[Geometric shape question records]
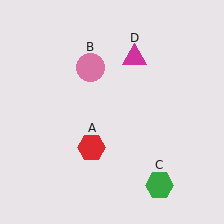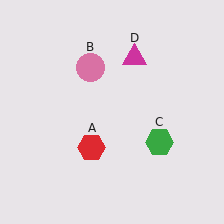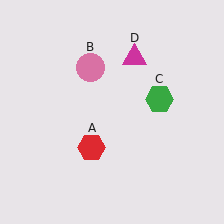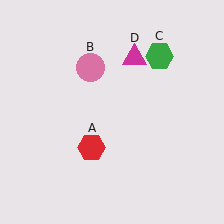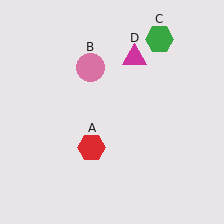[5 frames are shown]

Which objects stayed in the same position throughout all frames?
Red hexagon (object A) and pink circle (object B) and magenta triangle (object D) remained stationary.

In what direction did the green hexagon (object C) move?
The green hexagon (object C) moved up.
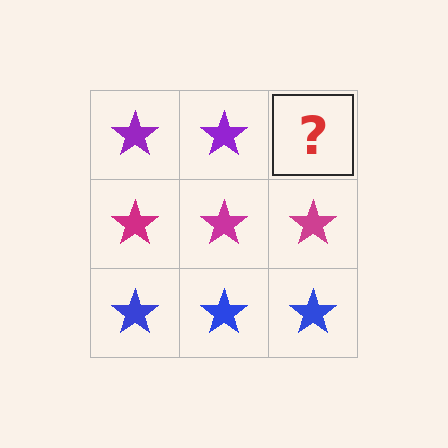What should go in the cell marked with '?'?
The missing cell should contain a purple star.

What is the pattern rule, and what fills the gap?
The rule is that each row has a consistent color. The gap should be filled with a purple star.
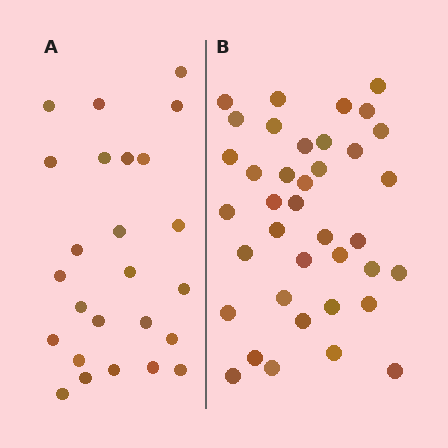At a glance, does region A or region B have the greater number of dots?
Region B (the right region) has more dots.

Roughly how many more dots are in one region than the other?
Region B has approximately 15 more dots than region A.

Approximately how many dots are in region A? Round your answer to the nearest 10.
About 30 dots. (The exact count is 25, which rounds to 30.)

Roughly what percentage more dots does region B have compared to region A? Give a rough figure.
About 50% more.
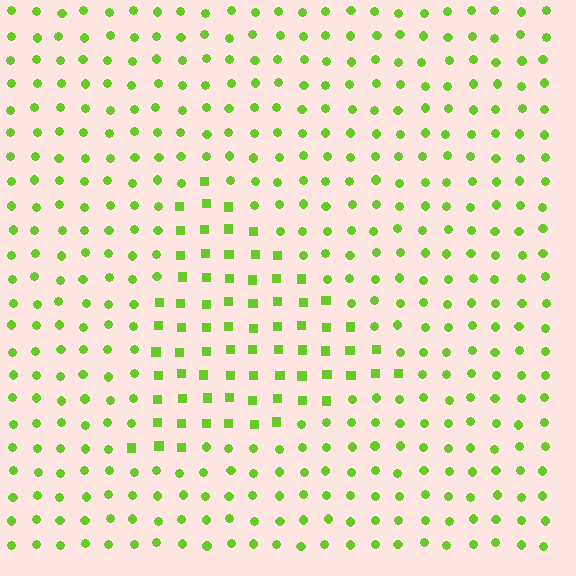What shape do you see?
I see a triangle.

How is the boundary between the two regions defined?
The boundary is defined by a change in element shape: squares inside vs. circles outside. All elements share the same color and spacing.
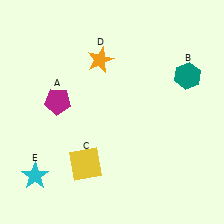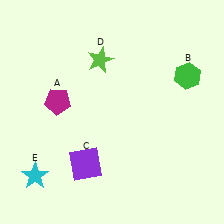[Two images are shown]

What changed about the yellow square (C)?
In Image 1, C is yellow. In Image 2, it changed to purple.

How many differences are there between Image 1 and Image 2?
There are 3 differences between the two images.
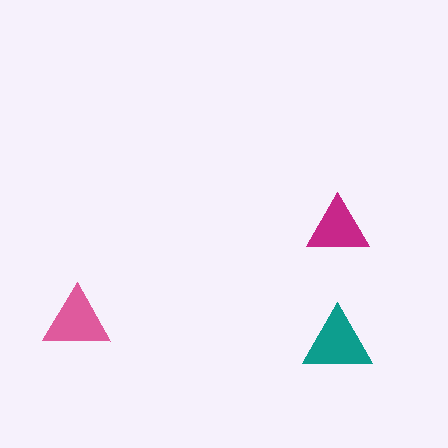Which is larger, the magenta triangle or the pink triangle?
The pink one.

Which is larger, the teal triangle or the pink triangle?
The teal one.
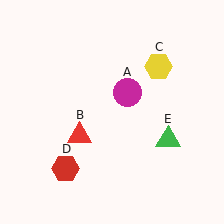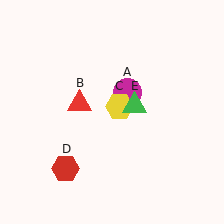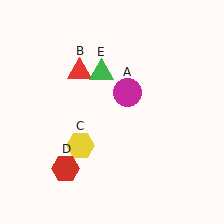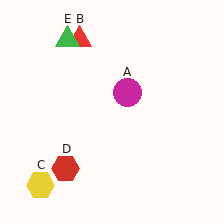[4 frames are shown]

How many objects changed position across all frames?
3 objects changed position: red triangle (object B), yellow hexagon (object C), green triangle (object E).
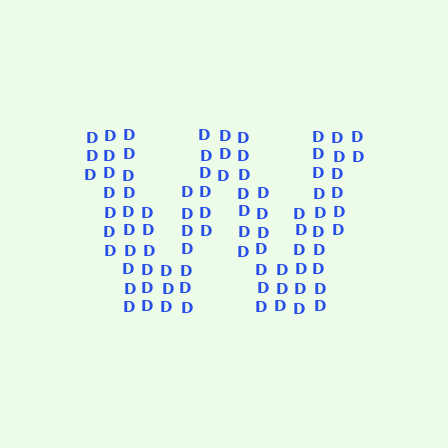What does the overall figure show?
The overall figure shows the letter W.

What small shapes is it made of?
It is made of small letter D's.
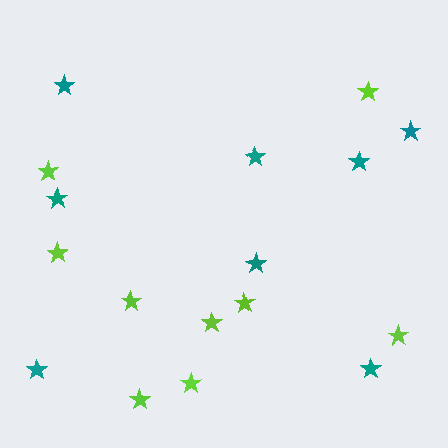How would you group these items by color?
There are 2 groups: one group of teal stars (8) and one group of lime stars (9).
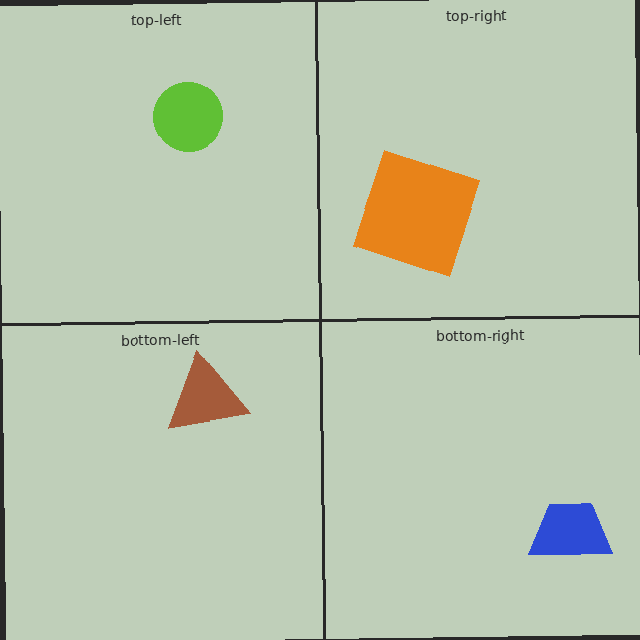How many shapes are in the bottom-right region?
1.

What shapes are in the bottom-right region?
The blue trapezoid.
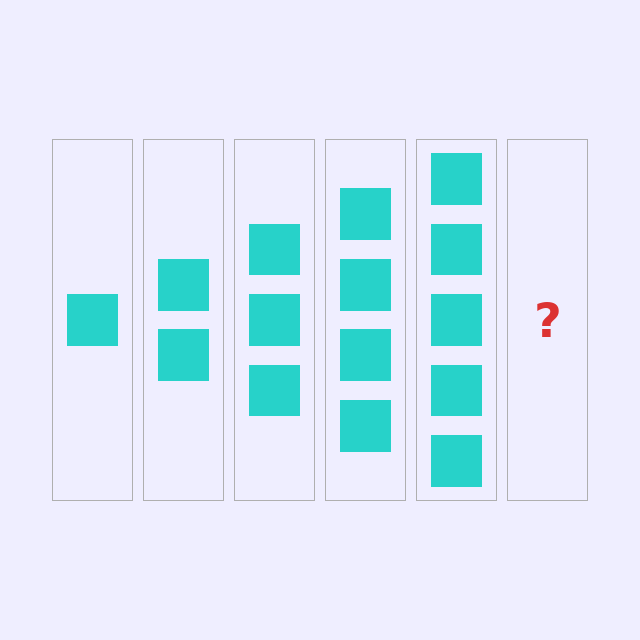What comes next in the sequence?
The next element should be 6 squares.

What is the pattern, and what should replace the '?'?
The pattern is that each step adds one more square. The '?' should be 6 squares.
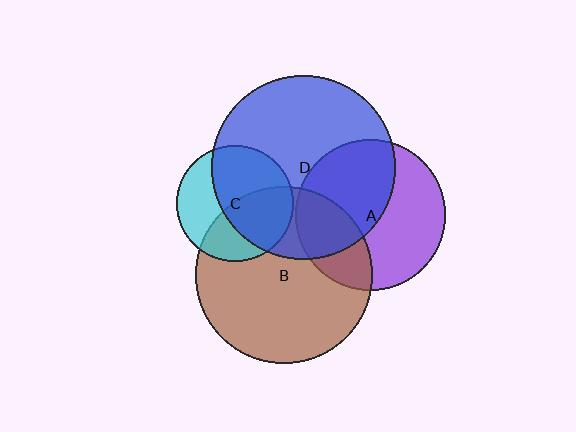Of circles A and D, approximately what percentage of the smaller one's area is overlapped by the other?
Approximately 50%.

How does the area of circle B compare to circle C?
Approximately 2.3 times.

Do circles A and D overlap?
Yes.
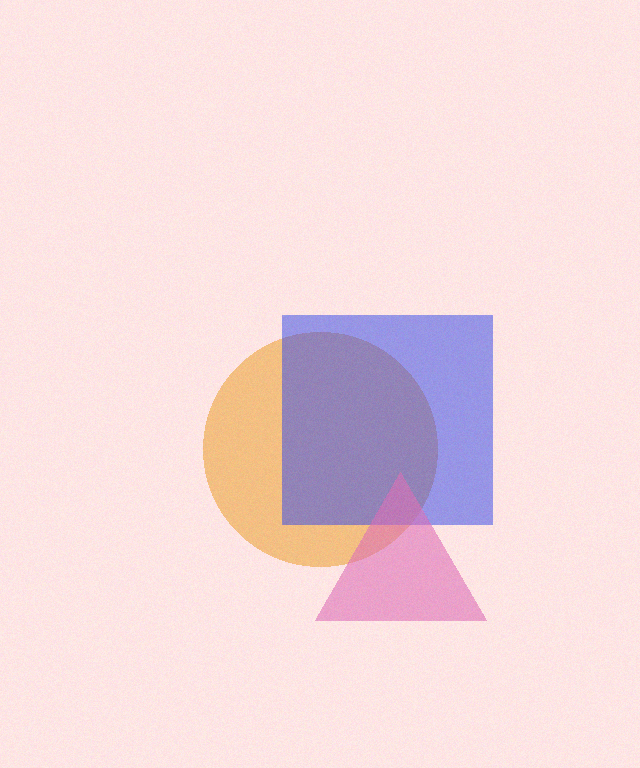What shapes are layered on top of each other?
The layered shapes are: an orange circle, a blue square, a pink triangle.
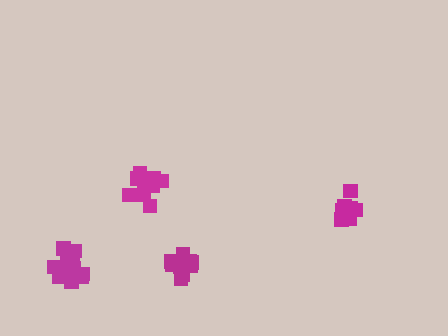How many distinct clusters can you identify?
There are 4 distinct clusters.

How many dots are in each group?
Group 1: 11 dots, Group 2: 14 dots, Group 3: 13 dots, Group 4: 15 dots (53 total).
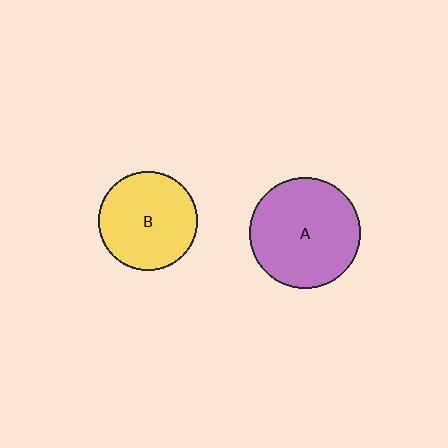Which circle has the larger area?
Circle A (purple).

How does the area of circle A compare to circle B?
Approximately 1.3 times.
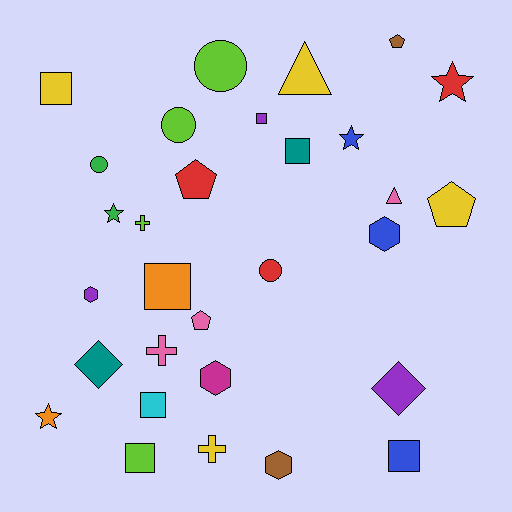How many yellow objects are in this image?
There are 4 yellow objects.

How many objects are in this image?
There are 30 objects.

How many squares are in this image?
There are 7 squares.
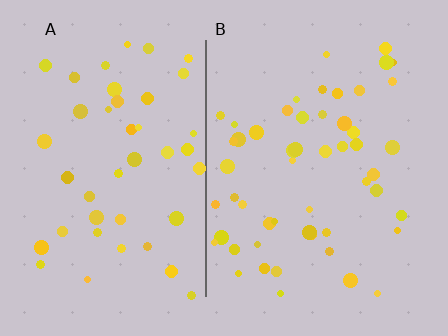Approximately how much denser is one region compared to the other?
Approximately 1.2× — region B over region A.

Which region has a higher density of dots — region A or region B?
B (the right).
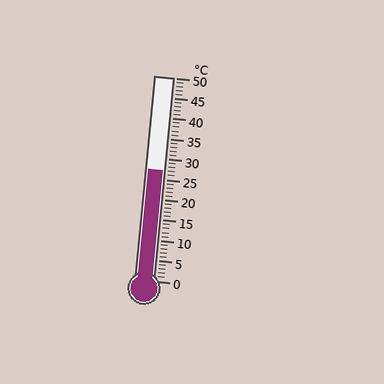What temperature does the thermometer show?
The thermometer shows approximately 27°C.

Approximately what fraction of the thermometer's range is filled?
The thermometer is filled to approximately 55% of its range.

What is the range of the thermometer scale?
The thermometer scale ranges from 0°C to 50°C.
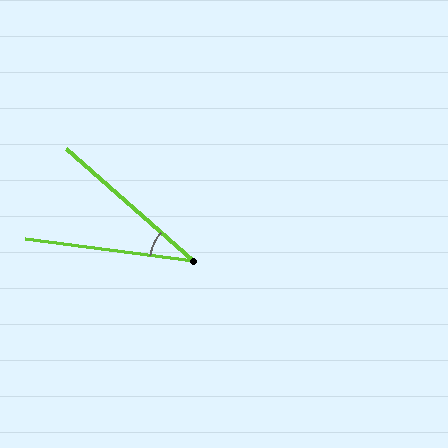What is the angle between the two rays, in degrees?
Approximately 34 degrees.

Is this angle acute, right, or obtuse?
It is acute.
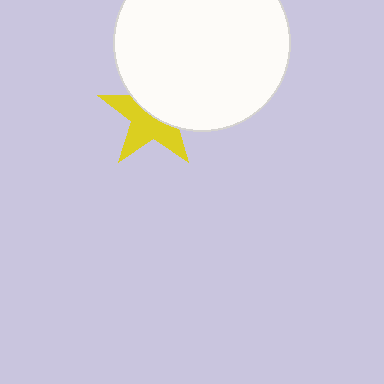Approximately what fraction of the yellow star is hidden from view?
Roughly 47% of the yellow star is hidden behind the white circle.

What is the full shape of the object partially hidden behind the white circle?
The partially hidden object is a yellow star.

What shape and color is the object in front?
The object in front is a white circle.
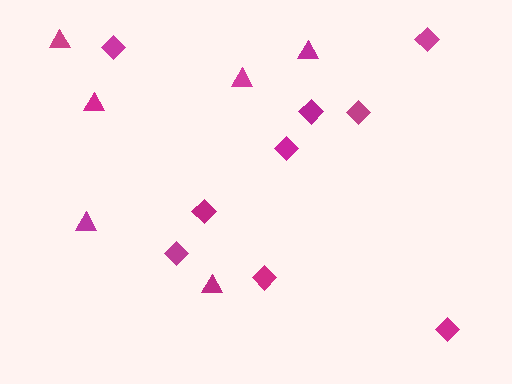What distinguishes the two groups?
There are 2 groups: one group of triangles (6) and one group of diamonds (9).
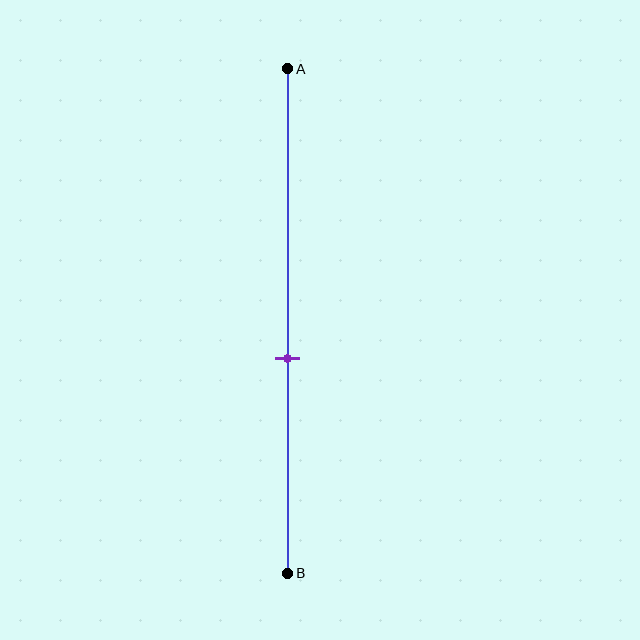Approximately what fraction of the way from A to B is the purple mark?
The purple mark is approximately 55% of the way from A to B.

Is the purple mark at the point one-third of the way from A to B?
No, the mark is at about 55% from A, not at the 33% one-third point.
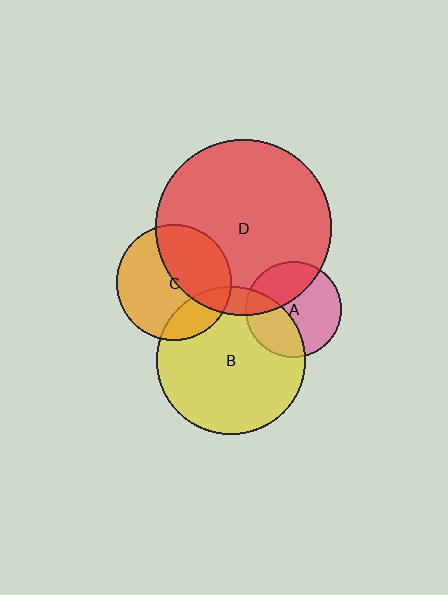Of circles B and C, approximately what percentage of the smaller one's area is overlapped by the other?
Approximately 20%.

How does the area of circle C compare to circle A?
Approximately 1.4 times.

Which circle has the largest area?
Circle D (red).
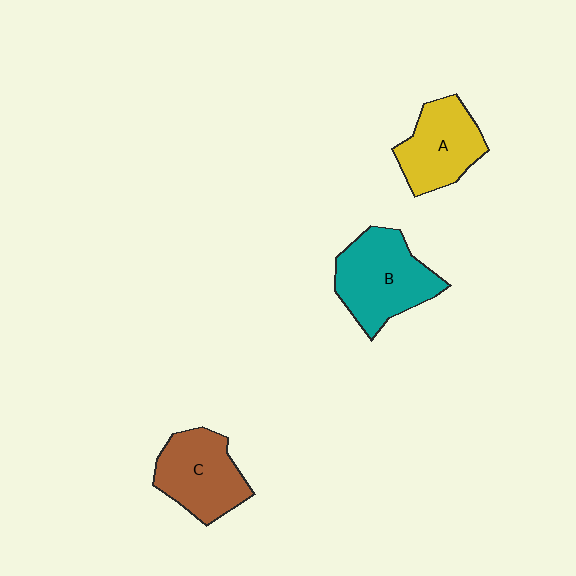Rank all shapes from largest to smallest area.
From largest to smallest: B (teal), C (brown), A (yellow).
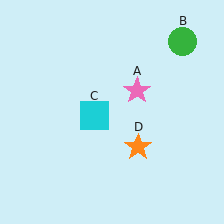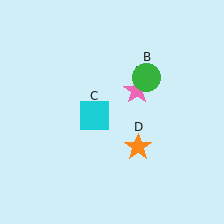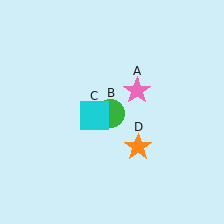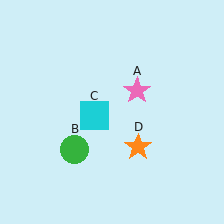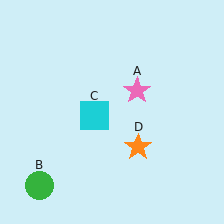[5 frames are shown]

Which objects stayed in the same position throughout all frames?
Pink star (object A) and cyan square (object C) and orange star (object D) remained stationary.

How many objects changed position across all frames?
1 object changed position: green circle (object B).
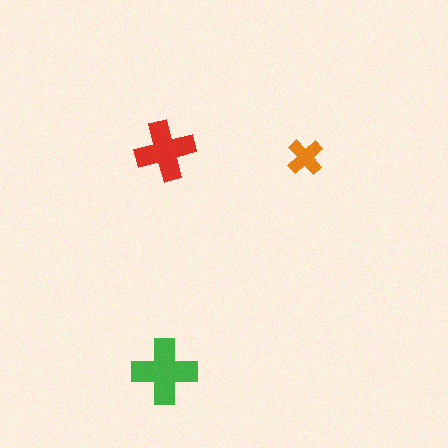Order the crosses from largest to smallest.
the green one, the red one, the orange one.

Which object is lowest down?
The green cross is bottommost.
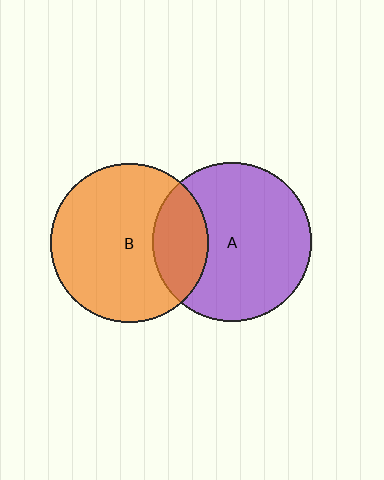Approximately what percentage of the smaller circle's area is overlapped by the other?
Approximately 25%.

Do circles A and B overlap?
Yes.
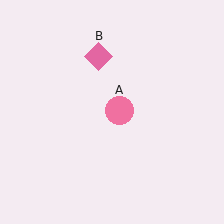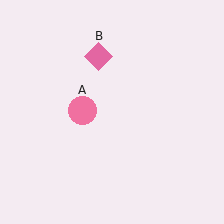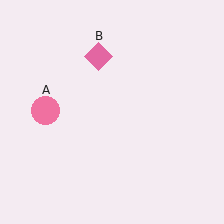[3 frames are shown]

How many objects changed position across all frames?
1 object changed position: pink circle (object A).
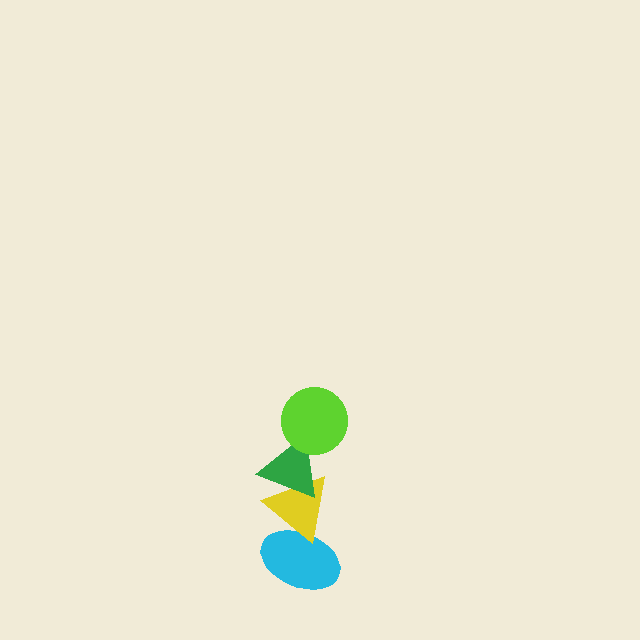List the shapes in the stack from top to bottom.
From top to bottom: the lime circle, the green triangle, the yellow triangle, the cyan ellipse.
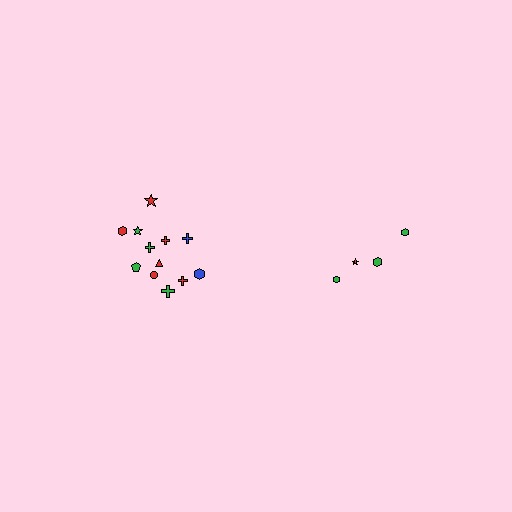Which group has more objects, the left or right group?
The left group.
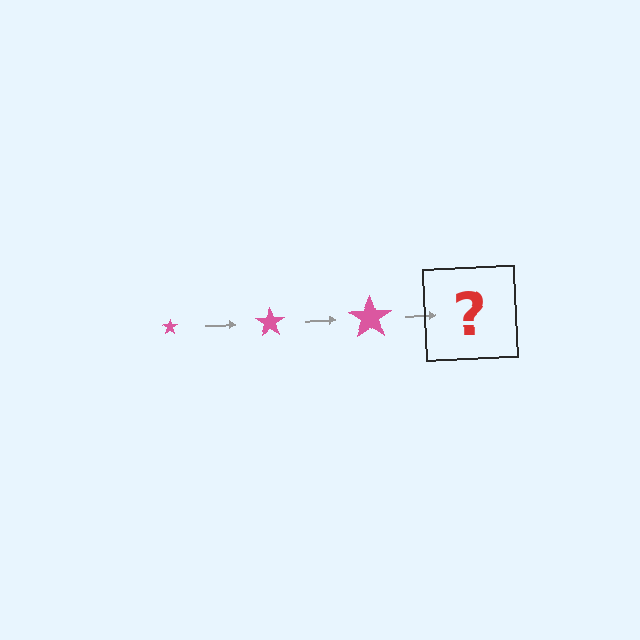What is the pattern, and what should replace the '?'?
The pattern is that the star gets progressively larger each step. The '?' should be a pink star, larger than the previous one.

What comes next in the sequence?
The next element should be a pink star, larger than the previous one.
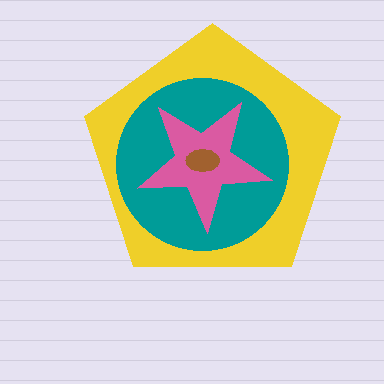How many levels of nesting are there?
4.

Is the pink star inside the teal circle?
Yes.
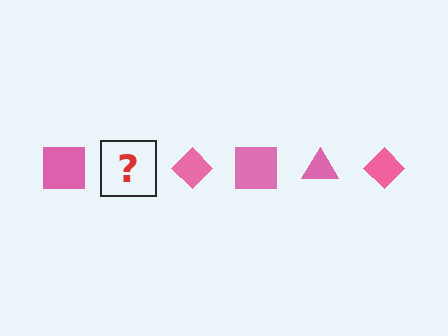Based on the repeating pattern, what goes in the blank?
The blank should be a pink triangle.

● **What this task involves**
Quote precisely the lines of the data from the line containing "Which group has" through its final line, both included, excluding pictures.

● **Correct output**
Which group has more objects, the left or right group?
The left group.
What is the pattern, and what should replace the '?'?
The pattern is that the star gets progressively larger each step. The '?' should be a pink star, larger than the previous one.

What comes next in the sequence?
The next element should be a pink star, larger than the previous one.
How many levels of nesting are there?
4.

Is the pink star inside the teal circle?
Yes.
Based on the repeating pattern, what goes in the blank?
The blank should be a pink triangle.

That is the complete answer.